Dataset excerpt:
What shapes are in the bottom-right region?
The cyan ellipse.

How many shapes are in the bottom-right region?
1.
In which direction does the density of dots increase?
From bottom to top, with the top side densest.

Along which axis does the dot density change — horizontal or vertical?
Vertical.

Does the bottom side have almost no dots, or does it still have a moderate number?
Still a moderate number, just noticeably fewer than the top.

---

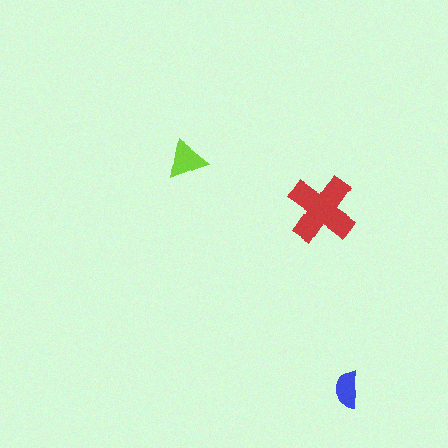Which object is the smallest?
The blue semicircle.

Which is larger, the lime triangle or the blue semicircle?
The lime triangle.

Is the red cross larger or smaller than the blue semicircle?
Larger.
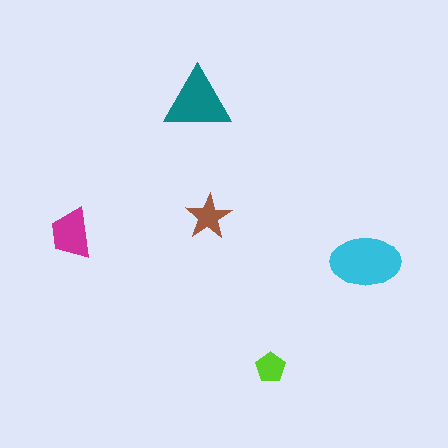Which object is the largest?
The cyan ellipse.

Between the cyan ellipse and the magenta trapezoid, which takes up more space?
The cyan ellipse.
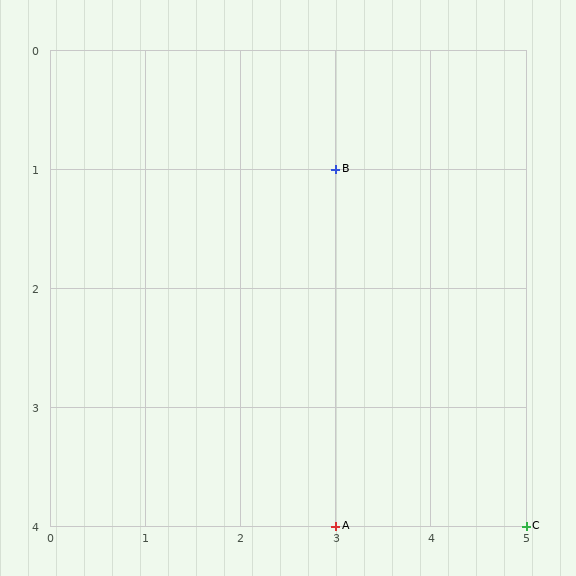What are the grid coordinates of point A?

YOUR INSTRUCTIONS |
Reproduce, word for word, only the lines in the records above from the line with "Which object is the largest?" through the line with "What are the grid coordinates of point A?", including both ends; omit the pictures.

EXERCISE RESPONSE |
Which object is the largest?
The cyan ellipse.

Between the cyan ellipse and the magenta trapezoid, which takes up more space?
The cyan ellipse.
What are the grid coordinates of point A?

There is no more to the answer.